* BEGIN Data provided *

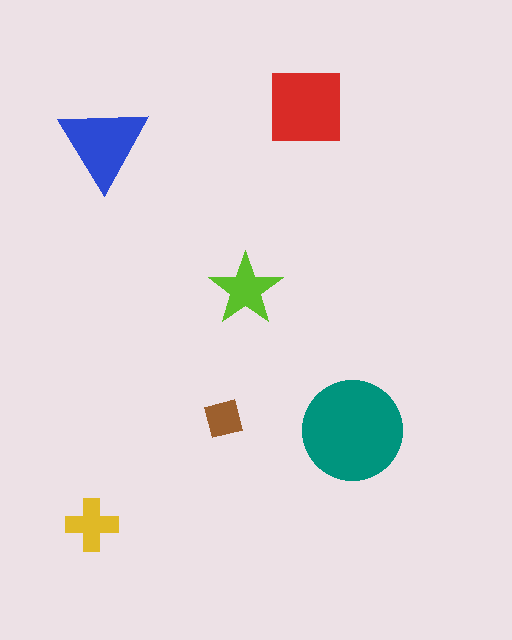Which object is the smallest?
The brown square.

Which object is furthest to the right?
The teal circle is rightmost.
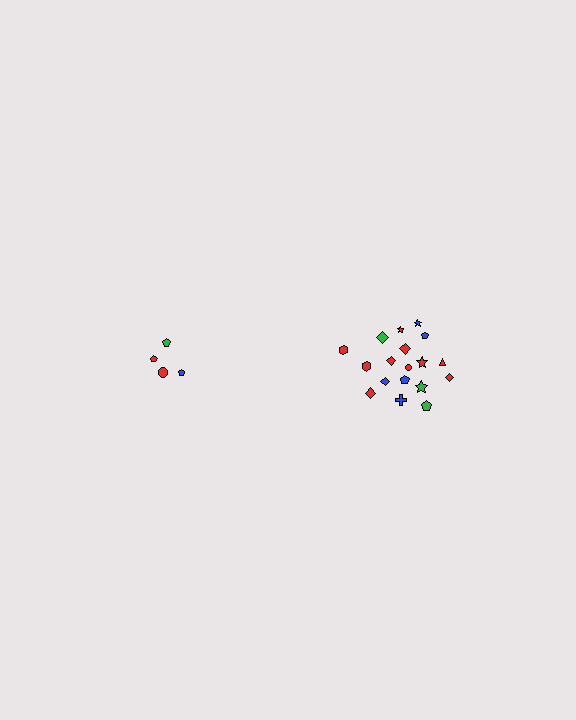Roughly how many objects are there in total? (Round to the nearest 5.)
Roughly 20 objects in total.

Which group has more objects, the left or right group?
The right group.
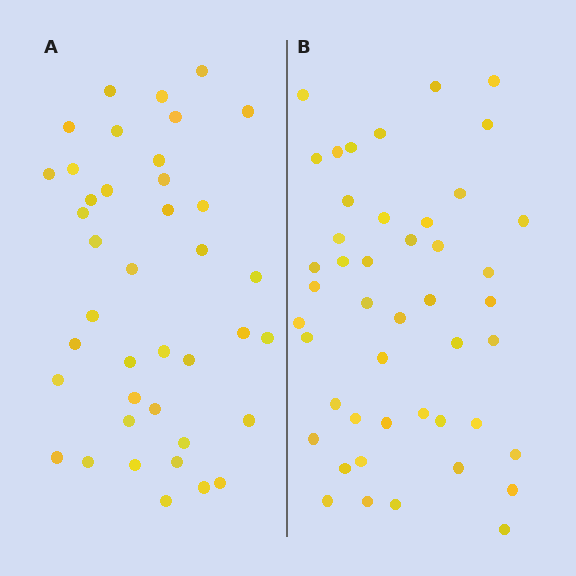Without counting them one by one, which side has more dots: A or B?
Region B (the right region) has more dots.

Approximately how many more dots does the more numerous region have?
Region B has about 6 more dots than region A.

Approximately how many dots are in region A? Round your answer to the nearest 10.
About 40 dots.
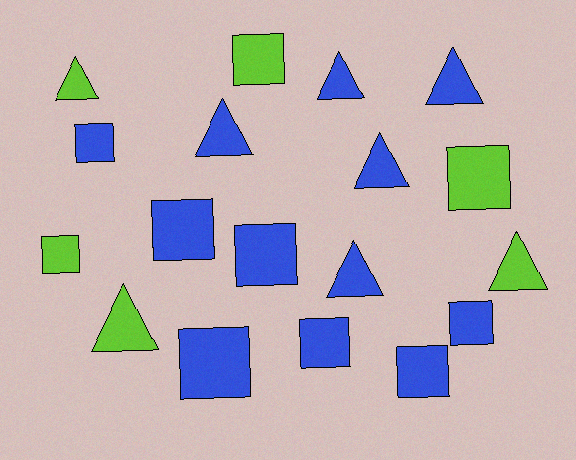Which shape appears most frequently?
Square, with 10 objects.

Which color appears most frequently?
Blue, with 12 objects.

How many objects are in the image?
There are 18 objects.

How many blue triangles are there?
There are 5 blue triangles.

* END Data provided *

Copy out all the data exactly; skip the pictures.

Which object is the smallest?
The brown square.

Which object is furthest to the right?
The teal circle is rightmost.
Roughly how many objects are there in total? (Round to the nearest 5.)
Roughly 20 objects in total.

Which group has more objects, the left or right group?
The right group.
Without counting them one by one, which side has more dots: A or B?
Region B (the right region) has more dots.

Approximately how many more dots does the more numerous region have?
Region B has about 6 more dots than region A.

Approximately how many dots are in region A? Round your answer to the nearest 10.
About 40 dots.
Which shape appears most frequently?
Square, with 10 objects.

Which color appears most frequently?
Blue, with 12 objects.

How many objects are in the image?
There are 18 objects.

How many blue triangles are there?
There are 5 blue triangles.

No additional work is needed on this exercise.